◆ **GIVEN PROBLEM**:
Make an exact copy of all the entries, with the pictures left out.

* Start *

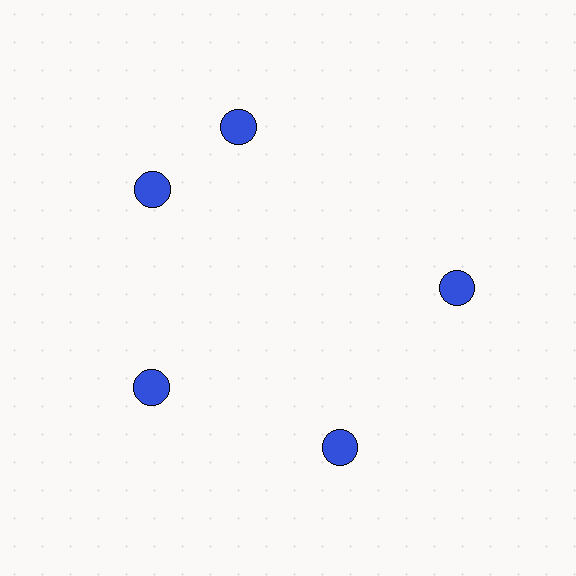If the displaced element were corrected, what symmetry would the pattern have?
It would have 5-fold rotational symmetry — the pattern would map onto itself every 72 degrees.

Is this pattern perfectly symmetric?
No. The 5 blue circles are arranged in a ring, but one element near the 1 o'clock position is rotated out of alignment along the ring, breaking the 5-fold rotational symmetry.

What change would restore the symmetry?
The symmetry would be restored by rotating it back into even spacing with its neighbors so that all 5 circles sit at equal angles and equal distance from the center.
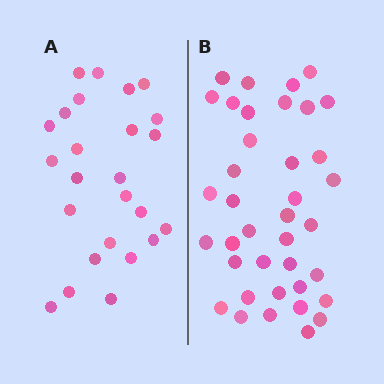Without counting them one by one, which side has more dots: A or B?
Region B (the right region) has more dots.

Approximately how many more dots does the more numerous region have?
Region B has approximately 15 more dots than region A.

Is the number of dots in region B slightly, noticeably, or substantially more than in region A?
Region B has substantially more. The ratio is roughly 1.5 to 1.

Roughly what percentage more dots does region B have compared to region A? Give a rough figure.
About 50% more.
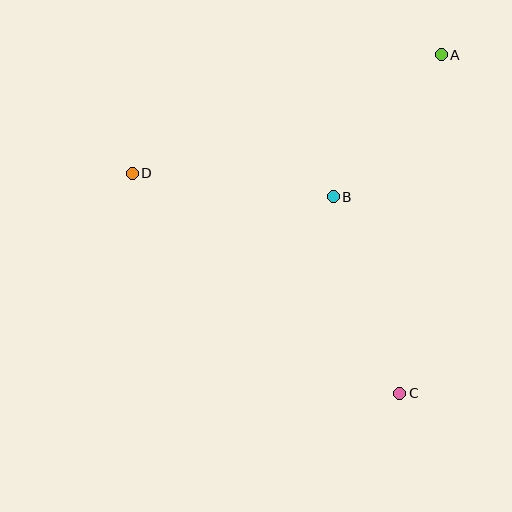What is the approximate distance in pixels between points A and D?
The distance between A and D is approximately 331 pixels.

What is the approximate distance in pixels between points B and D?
The distance between B and D is approximately 203 pixels.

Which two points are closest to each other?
Points A and B are closest to each other.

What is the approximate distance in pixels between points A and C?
The distance between A and C is approximately 341 pixels.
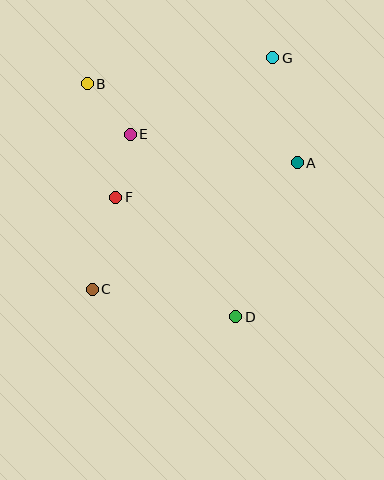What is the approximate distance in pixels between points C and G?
The distance between C and G is approximately 294 pixels.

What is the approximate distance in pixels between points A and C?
The distance between A and C is approximately 241 pixels.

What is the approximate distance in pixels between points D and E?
The distance between D and E is approximately 211 pixels.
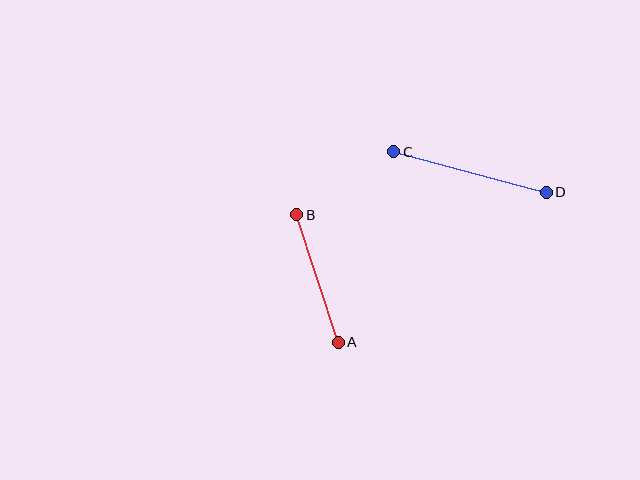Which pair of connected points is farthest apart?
Points C and D are farthest apart.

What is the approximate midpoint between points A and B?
The midpoint is at approximately (317, 279) pixels.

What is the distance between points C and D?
The distance is approximately 158 pixels.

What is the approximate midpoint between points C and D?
The midpoint is at approximately (470, 172) pixels.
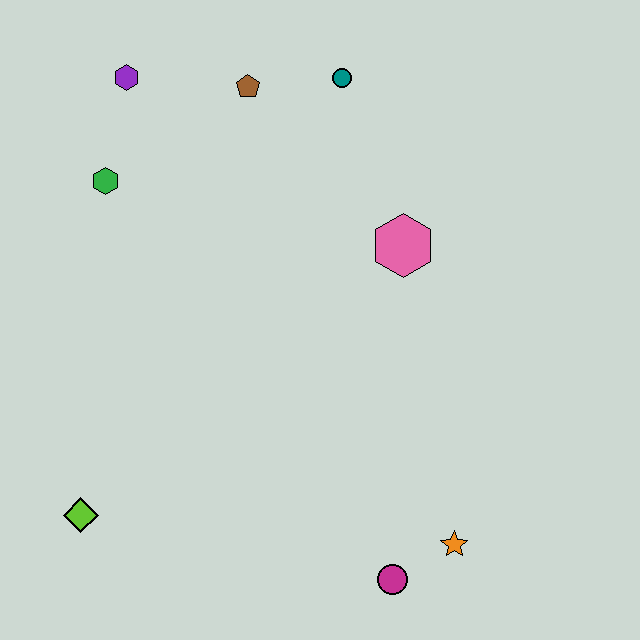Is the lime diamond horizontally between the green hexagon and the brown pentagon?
No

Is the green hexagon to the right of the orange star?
No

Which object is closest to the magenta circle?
The orange star is closest to the magenta circle.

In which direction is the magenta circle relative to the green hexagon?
The magenta circle is below the green hexagon.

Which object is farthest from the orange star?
The purple hexagon is farthest from the orange star.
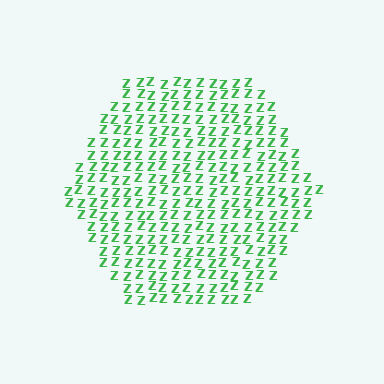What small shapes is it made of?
It is made of small letter Z's.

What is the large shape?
The large shape is a hexagon.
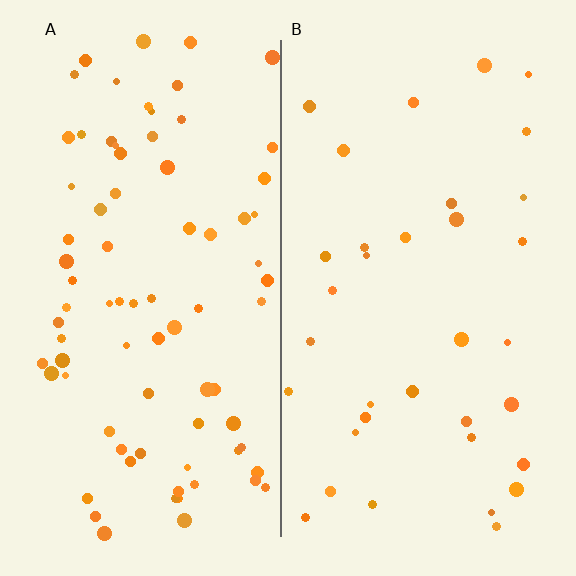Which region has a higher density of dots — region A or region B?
A (the left).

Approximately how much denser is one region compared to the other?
Approximately 2.3× — region A over region B.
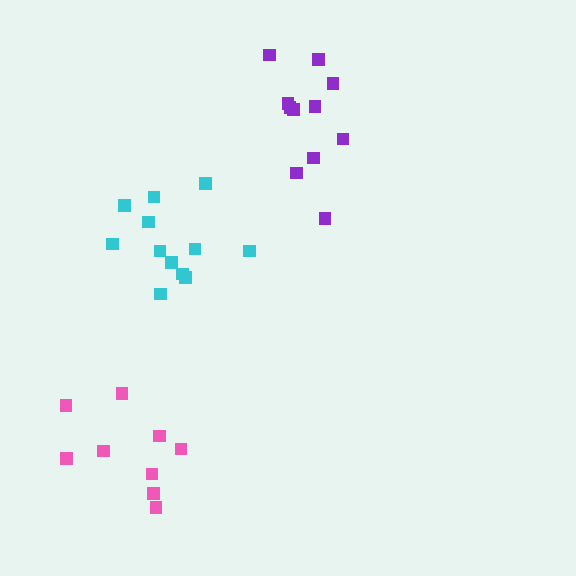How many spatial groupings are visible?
There are 3 spatial groupings.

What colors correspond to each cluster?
The clusters are colored: cyan, purple, pink.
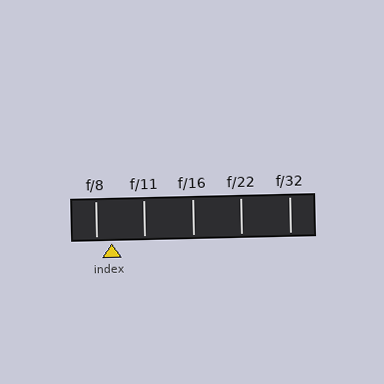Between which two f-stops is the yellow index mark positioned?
The index mark is between f/8 and f/11.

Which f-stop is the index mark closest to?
The index mark is closest to f/8.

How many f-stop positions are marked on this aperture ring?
There are 5 f-stop positions marked.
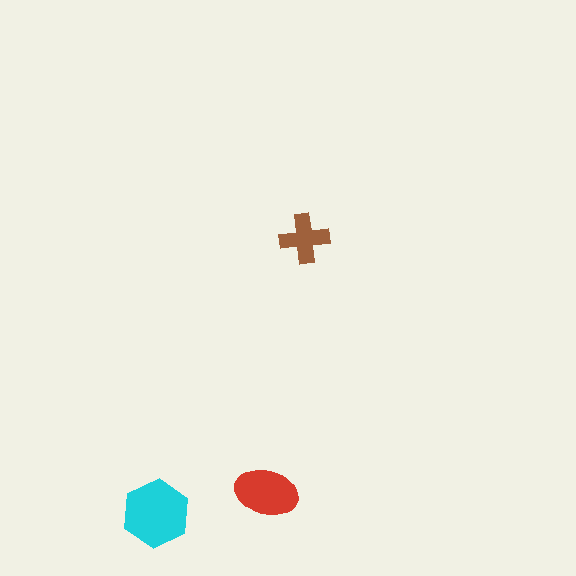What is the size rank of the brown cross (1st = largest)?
3rd.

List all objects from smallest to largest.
The brown cross, the red ellipse, the cyan hexagon.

* End *

◆ **FINAL ANSWER**:
If the displaced element were corrected, what symmetry would the pattern have?
It would have 5-fold rotational symmetry — the pattern would map onto itself every 72 degrees.

Is this pattern perfectly symmetric?
No. The 5 blue circles are arranged in a ring, but one element near the 1 o'clock position is rotated out of alignment along the ring, breaking the 5-fold rotational symmetry.

What change would restore the symmetry?
The symmetry would be restored by rotating it back into even spacing with its neighbors so that all 5 circles sit at equal angles and equal distance from the center.
Without counting them one by one, which side has more dots: A or B?
Region B (the right region) has more dots.

Approximately how many more dots does the more numerous region have?
Region B has approximately 15 more dots than region A.

Is the number of dots in region B slightly, noticeably, or substantially more than in region A?
Region B has substantially more. The ratio is roughly 1.5 to 1.

Roughly what percentage more dots does region B have compared to region A? Give a rough figure.
About 50% more.
What is the approximate distance in pixels between points A and D?
The distance between A and D is approximately 331 pixels.

What is the approximate distance in pixels between points B and D?
The distance between B and D is approximately 203 pixels.

Which two points are closest to each other?
Points A and B are closest to each other.

What is the approximate distance in pixels between points A and C?
The distance between A and C is approximately 341 pixels.
What is the approximate distance in pixels between points C and G?
The distance between C and G is approximately 294 pixels.

What is the approximate distance in pixels between points A and C?
The distance between A and C is approximately 241 pixels.

What is the approximate distance in pixels between points D and E?
The distance between D and E is approximately 211 pixels.
Which pair of connected points is farthest apart?
Points C and D are farthest apart.

What is the approximate midpoint between points A and B?
The midpoint is at approximately (317, 279) pixels.

What is the distance between points C and D?
The distance is approximately 158 pixels.

What is the approximate midpoint between points C and D?
The midpoint is at approximately (470, 172) pixels.
Is the lime diamond horizontally between the green hexagon and the brown pentagon?
No

Is the green hexagon to the right of the orange star?
No

Which object is closest to the magenta circle?
The orange star is closest to the magenta circle.

In which direction is the magenta circle relative to the green hexagon?
The magenta circle is below the green hexagon.

Which object is farthest from the orange star?
The purple hexagon is farthest from the orange star.
What small shapes is it made of?
It is made of small letter Z's.

What is the large shape?
The large shape is a hexagon.
Which region has a higher density of dots — region A or region B?
A (the left).

Approximately how much denser is one region compared to the other?
Approximately 2.3× — region A over region B.
How many spatial groupings are visible?
There are 3 spatial groupings.

What colors correspond to each cluster?
The clusters are colored: cyan, purple, pink.
Between which two f-stops is the yellow index mark positioned?
The index mark is between f/8 and f/11.

Which f-stop is the index mark closest to?
The index mark is closest to f/8.

How many f-stop positions are marked on this aperture ring?
There are 5 f-stop positions marked.
What is the size rank of the brown cross (1st = largest)?
3rd.

List all objects from smallest to largest.
The brown cross, the red ellipse, the cyan hexagon.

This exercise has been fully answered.